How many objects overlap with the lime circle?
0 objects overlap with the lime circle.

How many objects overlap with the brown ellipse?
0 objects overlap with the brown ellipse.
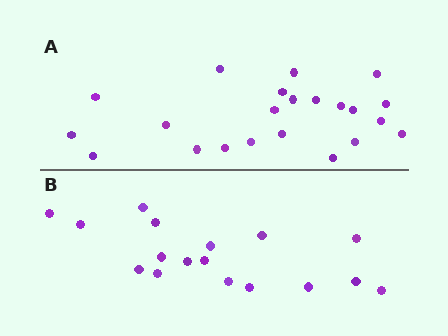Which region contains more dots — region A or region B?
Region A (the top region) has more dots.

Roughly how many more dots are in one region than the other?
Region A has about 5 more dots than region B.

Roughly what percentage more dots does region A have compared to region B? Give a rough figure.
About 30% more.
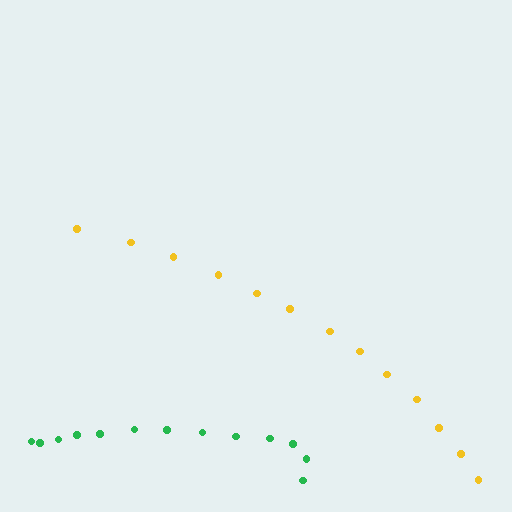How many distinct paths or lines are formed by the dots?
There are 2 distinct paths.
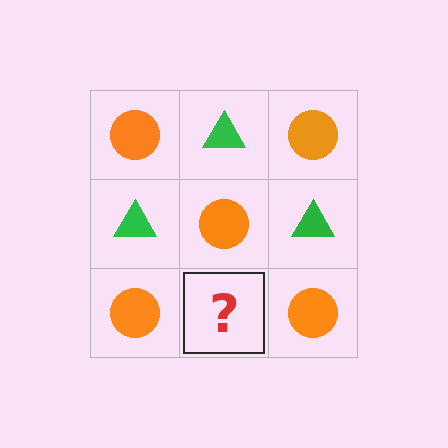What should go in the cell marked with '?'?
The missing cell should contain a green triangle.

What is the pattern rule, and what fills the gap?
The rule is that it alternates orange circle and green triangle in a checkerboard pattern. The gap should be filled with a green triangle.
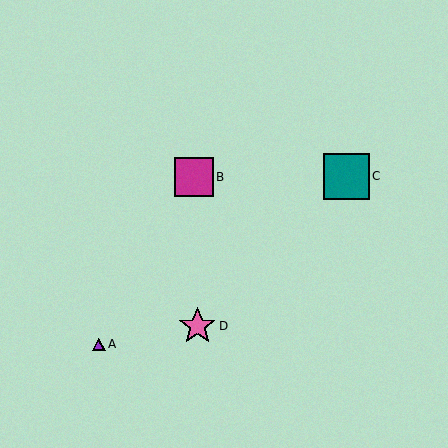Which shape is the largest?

...

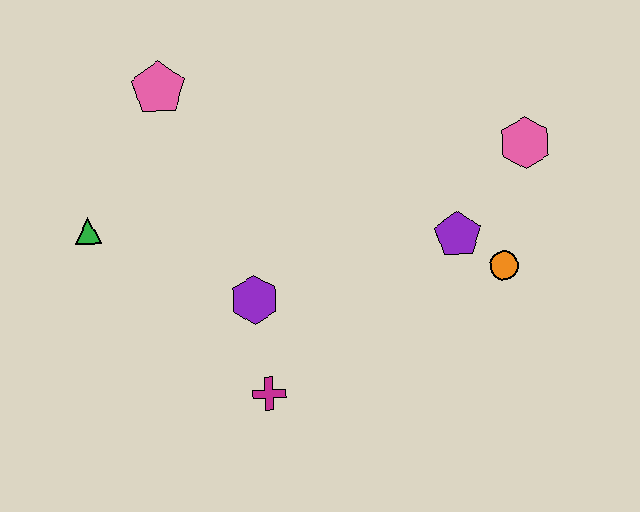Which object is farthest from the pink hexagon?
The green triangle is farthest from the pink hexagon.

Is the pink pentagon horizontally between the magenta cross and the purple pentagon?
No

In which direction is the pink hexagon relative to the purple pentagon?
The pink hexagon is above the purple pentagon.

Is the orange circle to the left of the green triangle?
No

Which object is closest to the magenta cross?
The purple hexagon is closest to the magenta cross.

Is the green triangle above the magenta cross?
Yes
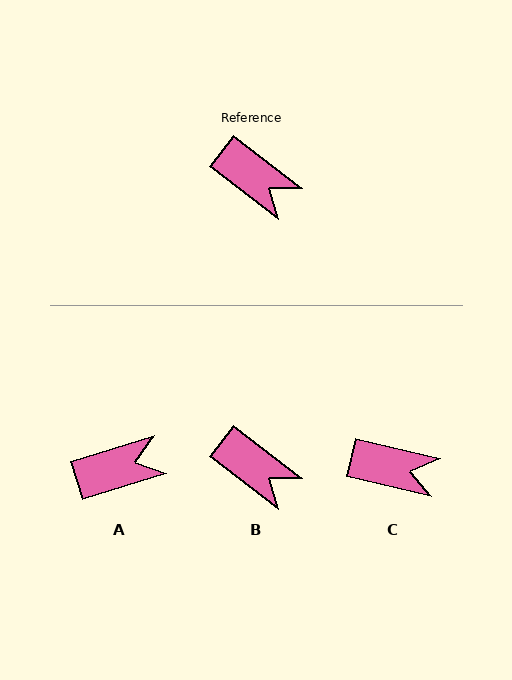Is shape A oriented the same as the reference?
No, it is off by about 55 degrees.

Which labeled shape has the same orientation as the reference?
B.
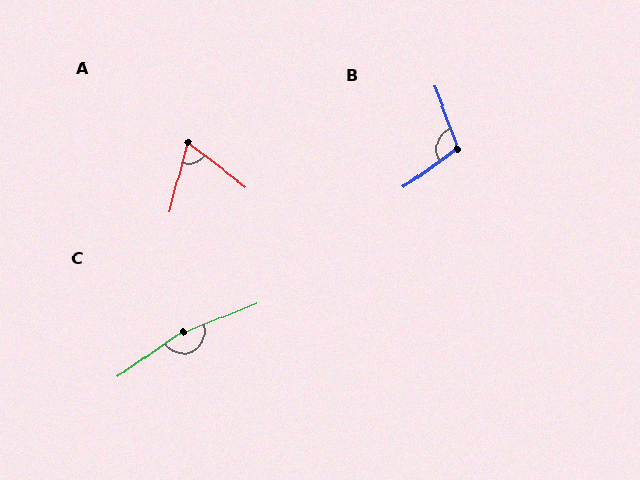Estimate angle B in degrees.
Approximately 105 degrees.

Exercise directions:
The lines to print start at the line containing "Which region contains" and end at the line containing "Which shape is the largest?"; print them exactly, both ends included, and leave out every picture.

Response:
Which region contains more dots — region A or region B?
Region A (the top region) has more dots.

Roughly how many more dots are in one region than the other?
Region A has about 5 more dots than region B.

Roughly what percentage more dots does region A have compared to region B? Give a rough figure.
About 30% more.
How many distinct paths or lines are formed by the dots?
There are 2 distinct paths.
What should go in the cell marked with '?'?
The missing cell should contain a green triangle.

What is the pattern rule, and what fills the gap?
The rule is that it alternates orange circle and green triangle in a checkerboard pattern. The gap should be filled with a green triangle.
Which shape is the largest?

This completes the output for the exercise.